══ Input data ══

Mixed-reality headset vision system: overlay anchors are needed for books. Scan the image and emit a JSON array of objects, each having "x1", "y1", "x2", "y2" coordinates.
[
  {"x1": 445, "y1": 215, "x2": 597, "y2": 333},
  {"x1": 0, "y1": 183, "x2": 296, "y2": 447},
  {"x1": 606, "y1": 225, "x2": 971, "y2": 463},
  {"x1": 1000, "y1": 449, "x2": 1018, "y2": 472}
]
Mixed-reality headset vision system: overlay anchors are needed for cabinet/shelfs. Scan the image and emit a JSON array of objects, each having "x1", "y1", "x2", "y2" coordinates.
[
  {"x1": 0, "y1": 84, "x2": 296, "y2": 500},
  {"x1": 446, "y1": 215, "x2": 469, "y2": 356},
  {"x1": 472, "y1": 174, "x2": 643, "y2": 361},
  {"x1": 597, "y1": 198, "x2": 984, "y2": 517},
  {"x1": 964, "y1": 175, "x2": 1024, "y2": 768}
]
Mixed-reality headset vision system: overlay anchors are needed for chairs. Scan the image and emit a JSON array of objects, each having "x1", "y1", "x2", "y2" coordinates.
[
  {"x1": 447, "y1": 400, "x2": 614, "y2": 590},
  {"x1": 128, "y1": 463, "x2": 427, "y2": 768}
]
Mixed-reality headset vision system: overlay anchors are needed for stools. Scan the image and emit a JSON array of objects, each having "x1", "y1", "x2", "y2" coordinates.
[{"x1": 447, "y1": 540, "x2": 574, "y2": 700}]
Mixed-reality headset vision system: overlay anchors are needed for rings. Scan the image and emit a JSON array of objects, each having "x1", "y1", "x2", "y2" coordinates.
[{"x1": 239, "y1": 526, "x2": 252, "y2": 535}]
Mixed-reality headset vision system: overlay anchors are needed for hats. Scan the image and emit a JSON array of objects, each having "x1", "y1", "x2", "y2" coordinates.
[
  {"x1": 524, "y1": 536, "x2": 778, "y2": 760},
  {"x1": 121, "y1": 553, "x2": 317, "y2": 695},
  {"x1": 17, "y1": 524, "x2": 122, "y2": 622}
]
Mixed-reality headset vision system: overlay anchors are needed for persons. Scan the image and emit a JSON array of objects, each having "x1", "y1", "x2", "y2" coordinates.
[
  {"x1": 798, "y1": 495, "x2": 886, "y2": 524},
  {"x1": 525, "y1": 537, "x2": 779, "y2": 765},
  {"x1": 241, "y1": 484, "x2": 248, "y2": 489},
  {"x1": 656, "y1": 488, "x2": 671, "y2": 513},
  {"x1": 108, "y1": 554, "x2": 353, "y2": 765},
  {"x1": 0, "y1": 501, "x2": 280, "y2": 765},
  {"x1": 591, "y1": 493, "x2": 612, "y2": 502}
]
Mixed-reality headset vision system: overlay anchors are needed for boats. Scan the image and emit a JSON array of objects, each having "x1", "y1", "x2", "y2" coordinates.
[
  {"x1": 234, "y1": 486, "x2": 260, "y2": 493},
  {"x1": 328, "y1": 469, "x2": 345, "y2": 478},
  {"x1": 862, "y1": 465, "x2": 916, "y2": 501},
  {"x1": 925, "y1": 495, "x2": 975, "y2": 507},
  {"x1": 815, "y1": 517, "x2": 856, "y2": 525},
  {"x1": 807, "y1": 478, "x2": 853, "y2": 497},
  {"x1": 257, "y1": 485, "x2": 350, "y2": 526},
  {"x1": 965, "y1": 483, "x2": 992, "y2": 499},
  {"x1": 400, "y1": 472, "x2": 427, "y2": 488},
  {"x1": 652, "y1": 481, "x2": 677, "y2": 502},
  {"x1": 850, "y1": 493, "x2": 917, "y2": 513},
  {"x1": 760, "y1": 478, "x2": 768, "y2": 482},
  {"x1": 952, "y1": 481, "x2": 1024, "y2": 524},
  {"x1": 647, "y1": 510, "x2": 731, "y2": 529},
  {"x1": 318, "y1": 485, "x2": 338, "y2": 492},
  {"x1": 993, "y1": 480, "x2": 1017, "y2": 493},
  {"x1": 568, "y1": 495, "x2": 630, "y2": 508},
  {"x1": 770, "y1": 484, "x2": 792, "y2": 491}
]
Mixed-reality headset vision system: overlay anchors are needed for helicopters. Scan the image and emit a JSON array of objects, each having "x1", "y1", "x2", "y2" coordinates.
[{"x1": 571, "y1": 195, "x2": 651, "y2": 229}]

═══

_Exercise goal_. Scale the lines above from the line containing "needed for helicopters." through the final line, inclusive: reproduce each line, requests included, with every bounding-box coordinate in the answers multiplied by 2 and rounded to whole numbers, halves up. Leave the numbers in the requests and in their format samples unchanged.

_Task response_.
Mixed-reality headset vision system: overlay anchors are needed for helicopters. Scan the image and emit a JSON array of objects, each having "x1", "y1", "x2", "y2" coordinates.
[{"x1": 1142, "y1": 390, "x2": 1302, "y2": 458}]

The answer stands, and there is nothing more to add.